DATA SHOWN -
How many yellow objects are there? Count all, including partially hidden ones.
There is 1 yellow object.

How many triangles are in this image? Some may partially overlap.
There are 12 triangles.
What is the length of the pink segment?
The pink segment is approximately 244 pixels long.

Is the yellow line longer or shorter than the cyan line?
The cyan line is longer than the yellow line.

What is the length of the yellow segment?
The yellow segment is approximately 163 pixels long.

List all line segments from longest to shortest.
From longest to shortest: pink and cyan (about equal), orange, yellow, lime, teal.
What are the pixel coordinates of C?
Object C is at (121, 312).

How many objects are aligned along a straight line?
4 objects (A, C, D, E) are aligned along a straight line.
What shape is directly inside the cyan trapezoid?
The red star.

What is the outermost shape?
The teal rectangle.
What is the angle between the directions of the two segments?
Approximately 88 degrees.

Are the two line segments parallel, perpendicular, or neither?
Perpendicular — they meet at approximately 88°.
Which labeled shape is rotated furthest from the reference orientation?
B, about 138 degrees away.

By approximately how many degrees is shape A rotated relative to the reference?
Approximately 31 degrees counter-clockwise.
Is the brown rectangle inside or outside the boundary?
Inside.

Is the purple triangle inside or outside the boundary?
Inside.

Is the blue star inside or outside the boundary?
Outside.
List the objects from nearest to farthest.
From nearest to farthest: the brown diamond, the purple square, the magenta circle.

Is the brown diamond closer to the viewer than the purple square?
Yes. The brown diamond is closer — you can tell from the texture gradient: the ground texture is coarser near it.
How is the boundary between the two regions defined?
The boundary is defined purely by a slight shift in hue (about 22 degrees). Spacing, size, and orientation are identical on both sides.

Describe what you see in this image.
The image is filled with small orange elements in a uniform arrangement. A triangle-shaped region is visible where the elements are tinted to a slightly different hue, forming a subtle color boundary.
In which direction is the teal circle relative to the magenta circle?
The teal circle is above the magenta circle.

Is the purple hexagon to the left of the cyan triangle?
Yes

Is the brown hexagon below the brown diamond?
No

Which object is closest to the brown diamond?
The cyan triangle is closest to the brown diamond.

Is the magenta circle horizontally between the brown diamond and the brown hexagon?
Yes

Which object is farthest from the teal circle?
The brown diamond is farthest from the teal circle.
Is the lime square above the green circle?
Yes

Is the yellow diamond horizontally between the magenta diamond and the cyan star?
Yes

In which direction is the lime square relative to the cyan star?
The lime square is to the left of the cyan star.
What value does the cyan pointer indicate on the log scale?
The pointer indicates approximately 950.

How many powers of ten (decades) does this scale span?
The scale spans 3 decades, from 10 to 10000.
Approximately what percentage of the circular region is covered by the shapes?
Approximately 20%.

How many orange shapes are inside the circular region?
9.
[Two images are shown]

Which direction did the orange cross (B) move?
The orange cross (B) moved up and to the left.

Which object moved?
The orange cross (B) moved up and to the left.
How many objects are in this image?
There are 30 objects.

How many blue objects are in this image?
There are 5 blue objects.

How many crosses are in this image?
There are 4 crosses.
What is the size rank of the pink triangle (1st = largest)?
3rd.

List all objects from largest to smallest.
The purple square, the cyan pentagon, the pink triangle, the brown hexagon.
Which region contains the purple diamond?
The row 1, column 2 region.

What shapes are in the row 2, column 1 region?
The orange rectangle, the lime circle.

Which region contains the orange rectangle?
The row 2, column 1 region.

INSTRUCTION - Give the entries again in full, exactly as they are written.

ANSWER TO THE EXERCISE -
How many yellow objects are there? Count all, including partially hidden ones.
There is 1 yellow object.

How many triangles are in this image? Some may partially overlap.
There are 12 triangles.
What is the length of the pink segment?
The pink segment is approximately 244 pixels long.

Is the yellow line longer or shorter than the cyan line?
The cyan line is longer than the yellow line.

What is the length of the yellow segment?
The yellow segment is approximately 163 pixels long.

List all line segments from longest to shortest.
From longest to shortest: pink and cyan (about equal), orange, yellow, lime, teal.
What are the pixel coordinates of C?
Object C is at (121, 312).

How many objects are aligned along a straight line?
4 objects (A, C, D, E) are aligned along a straight line.
What shape is directly inside the cyan trapezoid?
The red star.

What is the outermost shape?
The teal rectangle.
What is the angle between the directions of the two segments?
Approximately 88 degrees.

Are the two line segments parallel, perpendicular, or neither?
Perpendicular — they meet at approximately 88°.
Which labeled shape is rotated furthest from the reference orientation?
B, about 138 degrees away.

By approximately how many degrees is shape A rotated relative to the reference?
Approximately 31 degrees counter-clockwise.
Is the brown rectangle inside or outside the boundary?
Inside.

Is the purple triangle inside or outside the boundary?
Inside.

Is the blue star inside or outside the boundary?
Outside.
List the objects from nearest to farthest.
From nearest to farthest: the brown diamond, the purple square, the magenta circle.

Is the brown diamond closer to the viewer than the purple square?
Yes. The brown diamond is closer — you can tell from the texture gradient: the ground texture is coarser near it.
How is the boundary between the two regions defined?
The boundary is defined purely by a slight shift in hue (about 22 degrees). Spacing, size, and orientation are identical on both sides.

Describe what you see in this image.
The image is filled with small orange elements in a uniform arrangement. A triangle-shaped region is visible where the elements are tinted to a slightly different hue, forming a subtle color boundary.
In which direction is the teal circle relative to the magenta circle?
The teal circle is above the magenta circle.

Is the purple hexagon to the left of the cyan triangle?
Yes

Is the brown hexagon below the brown diamond?
No

Which object is closest to the brown diamond?
The cyan triangle is closest to the brown diamond.

Is the magenta circle horizontally between the brown diamond and the brown hexagon?
Yes

Which object is farthest from the teal circle?
The brown diamond is farthest from the teal circle.
Is the lime square above the green circle?
Yes

Is the yellow diamond horizontally between the magenta diamond and the cyan star?
Yes

In which direction is the lime square relative to the cyan star?
The lime square is to the left of the cyan star.
What value does the cyan pointer indicate on the log scale?
The pointer indicates approximately 950.

How many powers of ten (decades) does this scale span?
The scale spans 3 decades, from 10 to 10000.
Approximately what percentage of the circular region is covered by the shapes?
Approximately 20%.

How many orange shapes are inside the circular region?
9.
[Two images are shown]

Which direction did the orange cross (B) move?
The orange cross (B) moved up and to the left.

Which object moved?
The orange cross (B) moved up and to the left.
How many objects are in this image?
There are 30 objects.

How many blue objects are in this image?
There are 5 blue objects.

How many crosses are in this image?
There are 4 crosses.
What is the size rank of the pink triangle (1st = largest)?
3rd.

List all objects from largest to smallest.
The purple square, the cyan pentagon, the pink triangle, the brown hexagon.
Which region contains the purple diamond?
The row 1, column 2 region.

What shapes are in the row 2, column 1 region?
The orange rectangle, the lime circle.

Which region contains the orange rectangle?
The row 2, column 1 region.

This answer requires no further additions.